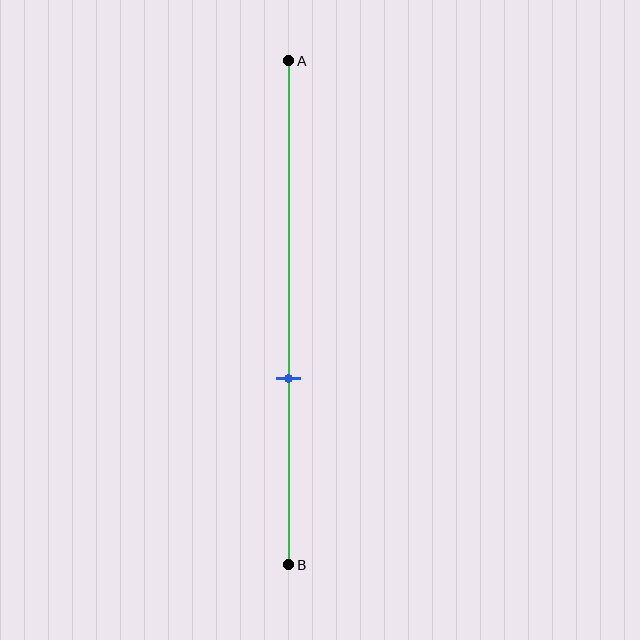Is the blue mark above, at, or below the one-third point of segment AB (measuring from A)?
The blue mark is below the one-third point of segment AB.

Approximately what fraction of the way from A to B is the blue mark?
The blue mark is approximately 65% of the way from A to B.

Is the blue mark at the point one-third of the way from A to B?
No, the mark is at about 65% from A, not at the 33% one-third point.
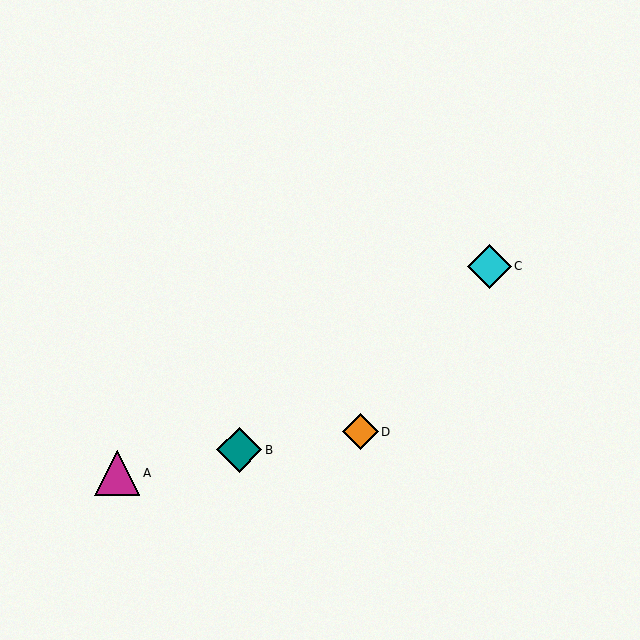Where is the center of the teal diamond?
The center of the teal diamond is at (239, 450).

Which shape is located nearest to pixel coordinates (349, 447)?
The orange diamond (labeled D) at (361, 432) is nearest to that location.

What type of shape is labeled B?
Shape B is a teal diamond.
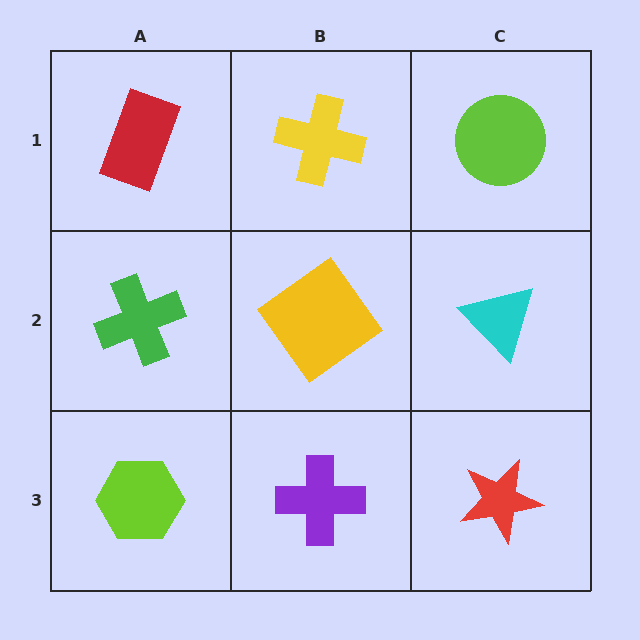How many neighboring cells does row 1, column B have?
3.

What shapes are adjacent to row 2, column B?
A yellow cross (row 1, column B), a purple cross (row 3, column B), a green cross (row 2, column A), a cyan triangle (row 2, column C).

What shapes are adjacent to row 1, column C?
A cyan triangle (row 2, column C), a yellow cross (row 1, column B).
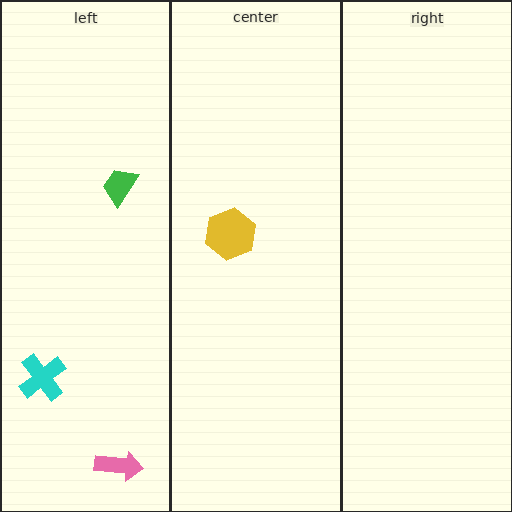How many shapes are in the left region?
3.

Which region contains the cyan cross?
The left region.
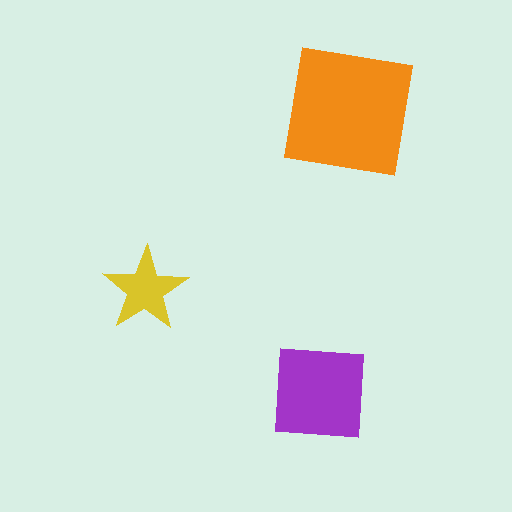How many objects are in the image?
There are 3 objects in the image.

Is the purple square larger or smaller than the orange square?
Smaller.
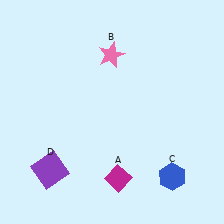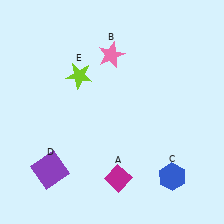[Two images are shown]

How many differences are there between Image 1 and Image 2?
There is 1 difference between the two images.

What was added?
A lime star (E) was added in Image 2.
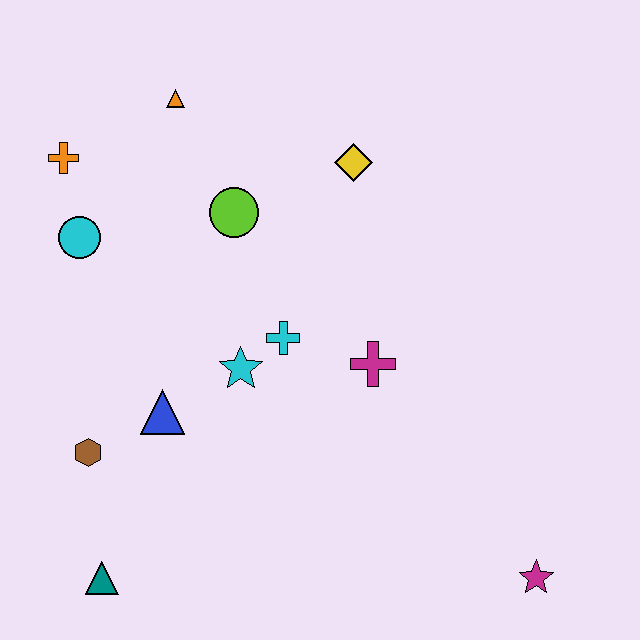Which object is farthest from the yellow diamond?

-------

● What the exercise asks: Transcribe each entry exactly; images stay out.

● Result of the task:
Is the blue mark above, at, or below the one-third point of segment AB (measuring from A)?
The blue mark is below the one-third point of segment AB.

Approximately what fraction of the way from A to B is the blue mark?
The blue mark is approximately 65% of the way from A to B.

Is the blue mark at the point one-third of the way from A to B?
No, the mark is at about 65% from A, not at the 33% one-third point.
Where is the center of the teal diamond?
The center of the teal diamond is at (239, 450).

Which shape is located nearest to pixel coordinates (349, 447)?
The orange diamond (labeled D) at (361, 432) is nearest to that location.

What type of shape is labeled B?
Shape B is a teal diamond.
How many neighboring cells does row 1, column B have?
3.

What shapes are adjacent to row 2, column B?
A yellow cross (row 1, column B), a purple cross (row 3, column B), a green cross (row 2, column A), a cyan triangle (row 2, column C).

What shapes are adjacent to row 1, column C?
A cyan triangle (row 2, column C), a yellow cross (row 1, column B).
How many shapes are in the left region?
3.

Which region contains the cyan cross?
The left region.
How many objects are in the image?
There are 3 objects in the image.

Is the purple square larger or smaller than the orange square?
Smaller.
[Two images are shown]

How many differences are there between Image 1 and Image 2?
There is 1 difference between the two images.

What was added?
A lime star (E) was added in Image 2.
Which object is farthest from the yellow diamond?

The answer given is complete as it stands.